- Provided records:

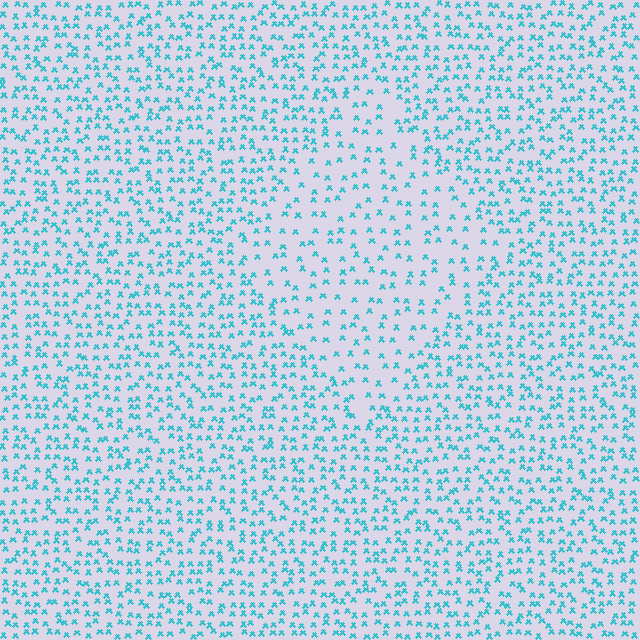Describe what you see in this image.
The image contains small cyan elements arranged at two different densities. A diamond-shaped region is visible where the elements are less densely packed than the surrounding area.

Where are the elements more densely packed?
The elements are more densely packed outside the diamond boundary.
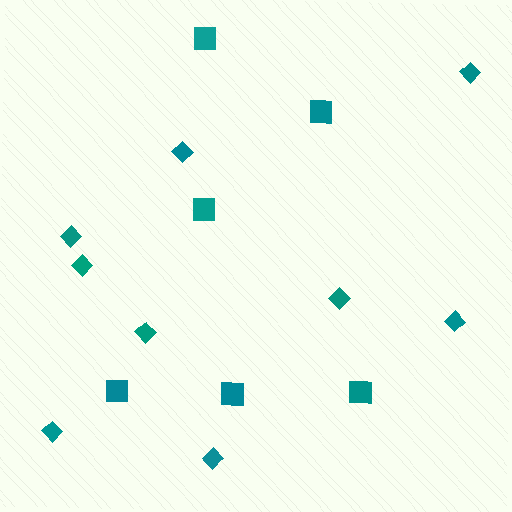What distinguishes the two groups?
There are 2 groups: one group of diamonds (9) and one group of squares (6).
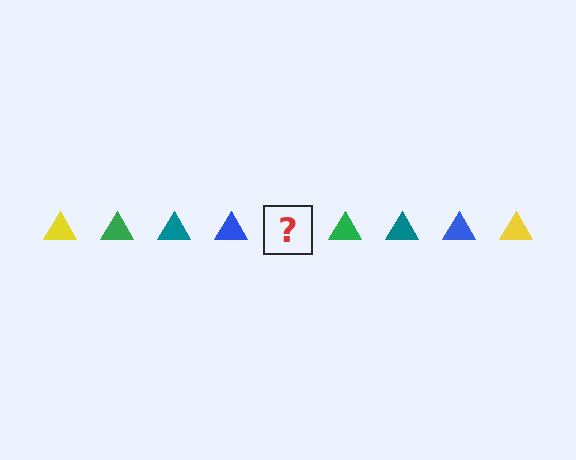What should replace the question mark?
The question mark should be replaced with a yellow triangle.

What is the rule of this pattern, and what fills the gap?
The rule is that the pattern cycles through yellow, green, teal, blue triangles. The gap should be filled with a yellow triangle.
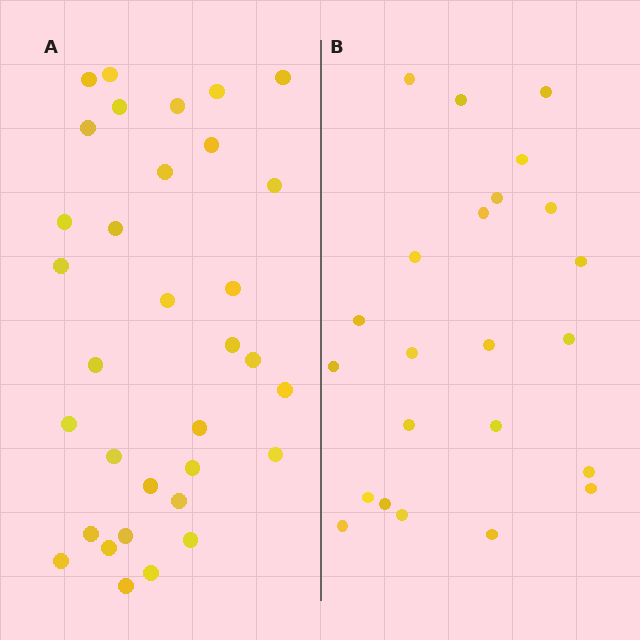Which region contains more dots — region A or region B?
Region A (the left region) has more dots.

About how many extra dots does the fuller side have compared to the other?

- Do this: Without including any pictures, please restate all the records exactly.

- Task answer:
Describe what you see in this image.
The image contains small cyan elements arranged at two different densities. A diamond-shaped region is visible where the elements are less densely packed than the surrounding area.

Where are the elements more densely packed?
The elements are more densely packed outside the diamond boundary.
What distinguishes the two groups?
There are 2 groups: one group of diamonds (9) and one group of squares (6).
What should replace the question mark?
The question mark should be replaced with a yellow triangle.

What is the rule of this pattern, and what fills the gap?
The rule is that the pattern cycles through yellow, green, teal, blue triangles. The gap should be filled with a yellow triangle.
Which region contains more dots — region A or region B?
Region A (the left region) has more dots.

About how many extra dots does the fuller side have compared to the other?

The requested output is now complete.